» **Do this**: Leave out the pictures and copy everything else below exactly.

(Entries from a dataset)
--*--
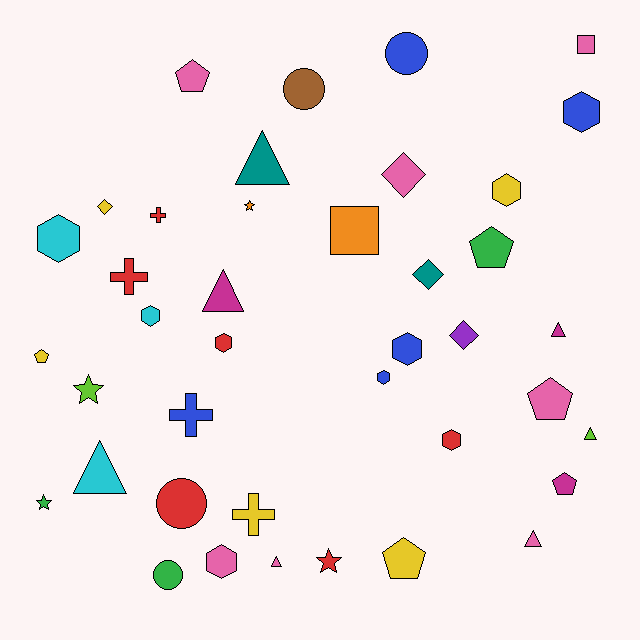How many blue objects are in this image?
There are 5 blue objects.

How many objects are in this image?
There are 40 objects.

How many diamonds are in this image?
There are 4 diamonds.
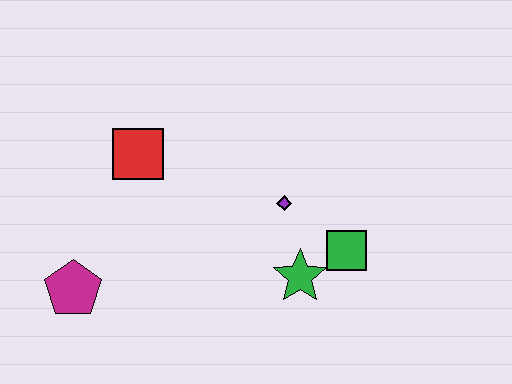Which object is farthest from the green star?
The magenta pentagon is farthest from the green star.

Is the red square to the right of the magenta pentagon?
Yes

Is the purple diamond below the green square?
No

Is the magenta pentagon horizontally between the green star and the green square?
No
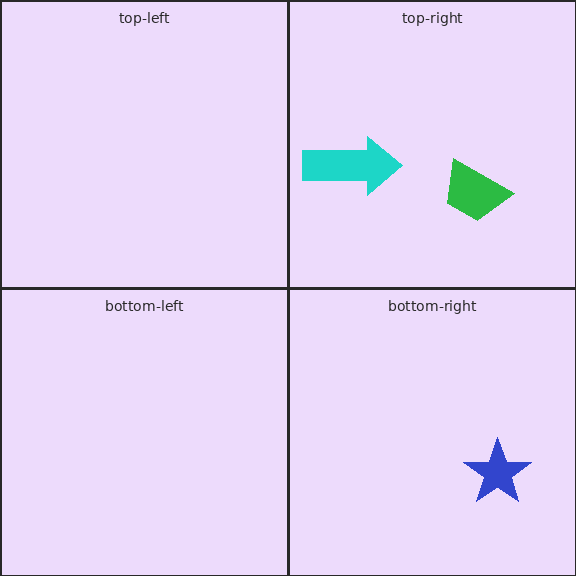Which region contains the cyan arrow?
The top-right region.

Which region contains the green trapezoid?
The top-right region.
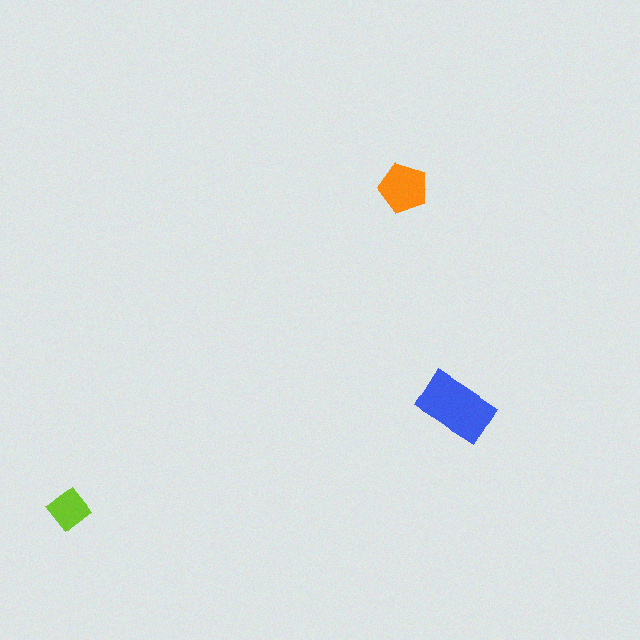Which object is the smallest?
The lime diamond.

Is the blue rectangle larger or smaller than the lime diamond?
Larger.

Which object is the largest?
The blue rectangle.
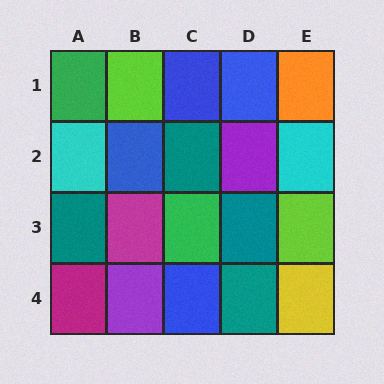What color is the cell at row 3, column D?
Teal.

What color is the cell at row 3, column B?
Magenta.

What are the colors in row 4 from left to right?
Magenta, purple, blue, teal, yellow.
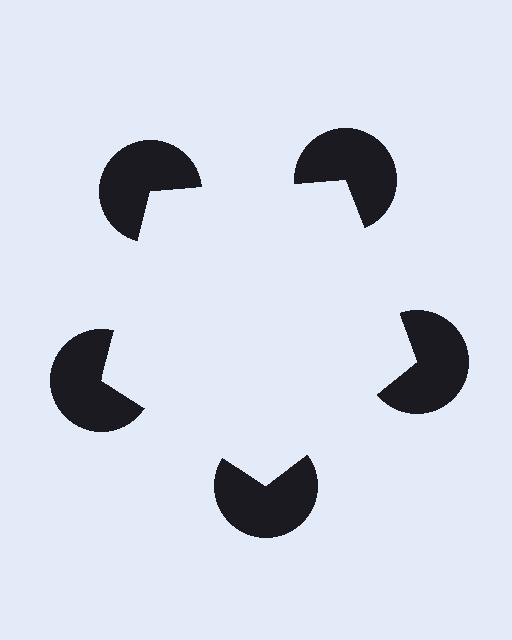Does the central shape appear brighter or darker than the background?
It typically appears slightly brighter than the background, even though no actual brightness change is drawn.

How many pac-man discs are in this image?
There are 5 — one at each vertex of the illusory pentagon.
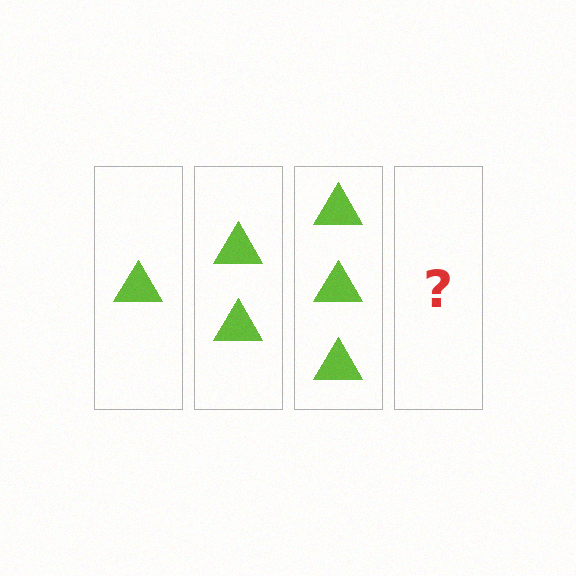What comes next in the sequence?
--*--
» **Answer in full**:
How many blue objects are in this image?
There are 5 blue objects.

How many objects are in this image?
There are 40 objects.

How many diamonds are in this image?
There are 4 diamonds.
Which object is farthest from the green star?
The magenta pentagon is farthest from the green star.

Is the red square to the right of the magenta pentagon?
Yes

Is the purple diamond below the green square?
No

Is the magenta pentagon horizontally between the green star and the green square?
No
Which region contains the cyan arrow?
The top-right region.

Which region contains the green trapezoid?
The top-right region.
Which object is the smallest?
The lime diamond.

Is the blue rectangle larger or smaller than the lime diamond?
Larger.

Which object is the largest?
The blue rectangle.
What color is the cell at row 3, column D?
Teal.

What color is the cell at row 3, column B?
Magenta.

What are the colors in row 4 from left to right?
Magenta, purple, blue, teal, yellow.
Does the central shape appear brighter or darker than the background?
It typically appears slightly brighter than the background, even though no actual brightness change is drawn.

How many pac-man discs are in this image?
There are 5 — one at each vertex of the illusory pentagon.
What comes next in the sequence?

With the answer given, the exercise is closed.